— start STORED RECORDS —
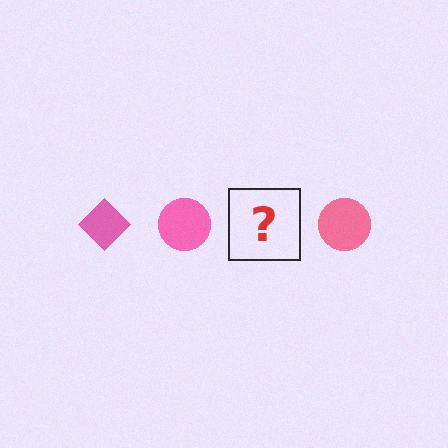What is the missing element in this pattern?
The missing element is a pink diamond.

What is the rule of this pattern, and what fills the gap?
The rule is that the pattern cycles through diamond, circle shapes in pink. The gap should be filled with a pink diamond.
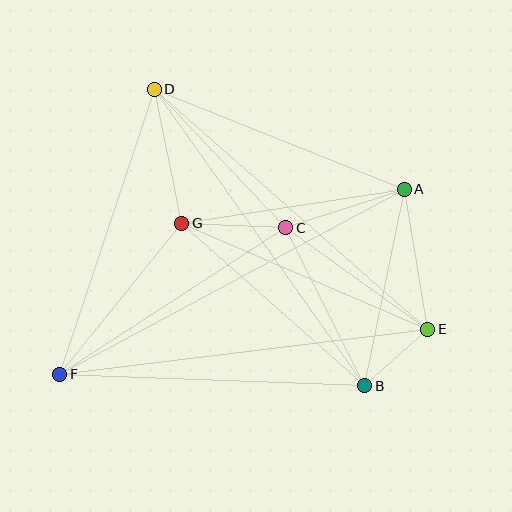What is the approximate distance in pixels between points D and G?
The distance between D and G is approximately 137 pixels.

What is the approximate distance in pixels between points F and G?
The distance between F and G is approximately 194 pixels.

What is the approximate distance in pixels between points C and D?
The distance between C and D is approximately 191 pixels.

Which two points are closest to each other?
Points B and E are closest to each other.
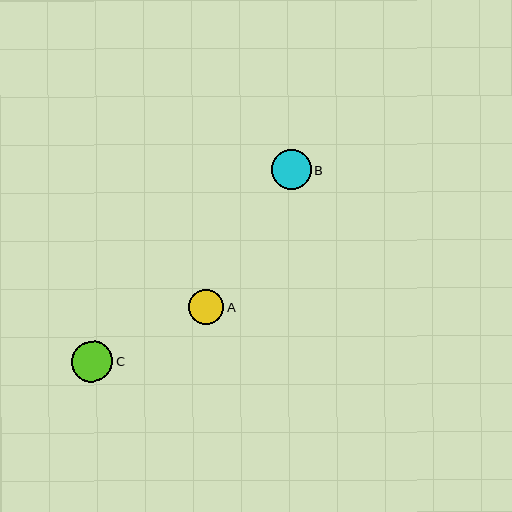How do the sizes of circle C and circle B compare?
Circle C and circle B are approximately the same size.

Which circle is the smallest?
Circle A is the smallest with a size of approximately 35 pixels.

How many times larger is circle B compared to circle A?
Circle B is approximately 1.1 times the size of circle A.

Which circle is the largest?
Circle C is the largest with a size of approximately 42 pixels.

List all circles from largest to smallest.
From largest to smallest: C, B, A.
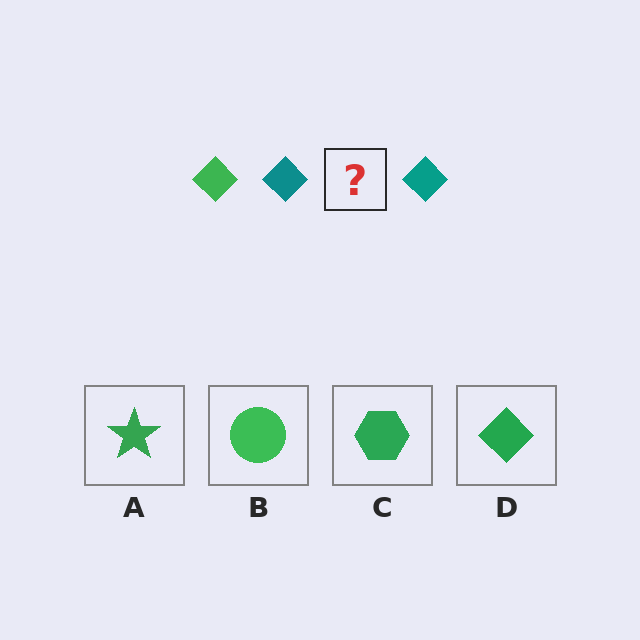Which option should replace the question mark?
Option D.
— end STORED RECORDS —
- **STATED GOAL**: Your task is to repeat the material above exactly, without its pictures.

- **RESULT BELOW**:
What is the missing element in this pattern?
The missing element is a pink diamond.

What is the rule of this pattern, and what fills the gap?
The rule is that the pattern cycles through diamond, circle shapes in pink. The gap should be filled with a pink diamond.
What is the approximate distance in pixels between points D and G?
The distance between D and G is approximately 137 pixels.

What is the approximate distance in pixels between points F and G?
The distance between F and G is approximately 194 pixels.

What is the approximate distance in pixels between points C and D?
The distance between C and D is approximately 191 pixels.

Which two points are closest to each other?
Points B and E are closest to each other.
How do the sizes of circle C and circle B compare?
Circle C and circle B are approximately the same size.

Which circle is the smallest?
Circle A is the smallest with a size of approximately 35 pixels.

How many times larger is circle B compared to circle A?
Circle B is approximately 1.1 times the size of circle A.

Which circle is the largest?
Circle C is the largest with a size of approximately 42 pixels.

List all circles from largest to smallest.
From largest to smallest: C, B, A.
Which option should replace the question mark?
Option D.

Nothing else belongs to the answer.